■ **What you need to do**: The material below should be written out in full and exactly; pictures stay out of the copy.

[Entries on basic geometric figures]
* begin *
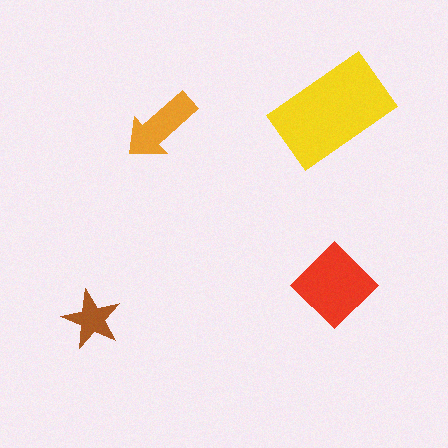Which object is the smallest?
The brown star.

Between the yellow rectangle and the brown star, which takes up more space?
The yellow rectangle.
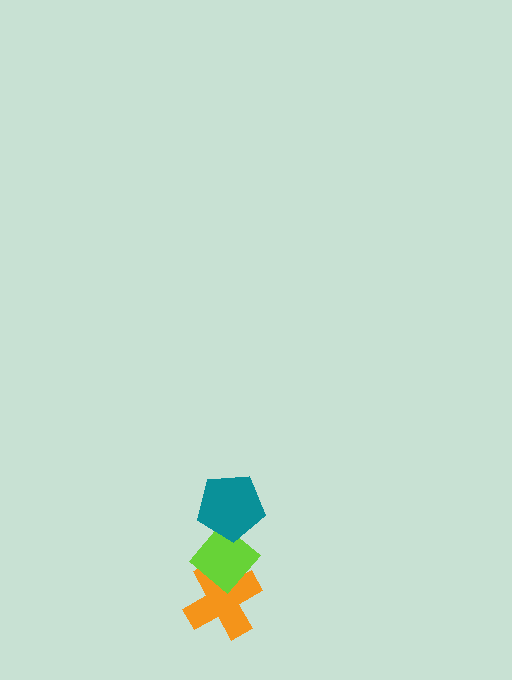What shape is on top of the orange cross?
The lime diamond is on top of the orange cross.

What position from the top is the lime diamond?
The lime diamond is 2nd from the top.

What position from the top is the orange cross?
The orange cross is 3rd from the top.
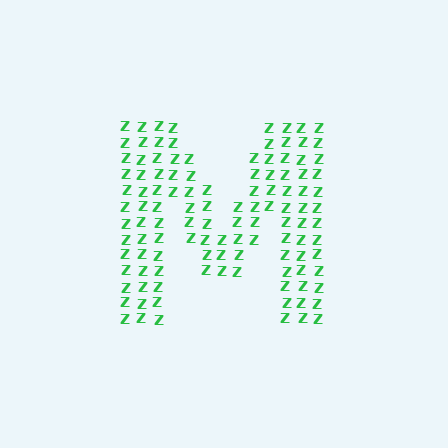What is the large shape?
The large shape is the letter M.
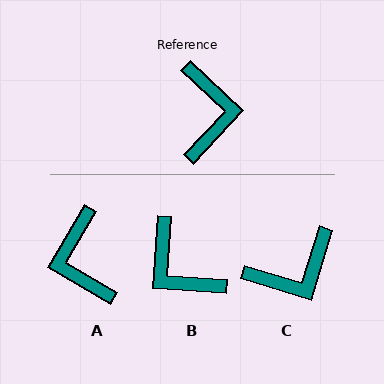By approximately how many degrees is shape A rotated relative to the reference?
Approximately 168 degrees clockwise.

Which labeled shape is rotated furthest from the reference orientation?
* end *
■ **Task answer**:
Which object is the smallest?
The brown star.

Between the yellow rectangle and the brown star, which takes up more space?
The yellow rectangle.
What shape is on top of the orange cross?
The lime diamond is on top of the orange cross.

What position from the top is the lime diamond?
The lime diamond is 2nd from the top.

What position from the top is the orange cross?
The orange cross is 3rd from the top.
What is the large shape?
The large shape is the letter M.
By approximately how many degrees is shape A rotated relative to the reference?
Approximately 168 degrees clockwise.

Which labeled shape is rotated furthest from the reference orientation?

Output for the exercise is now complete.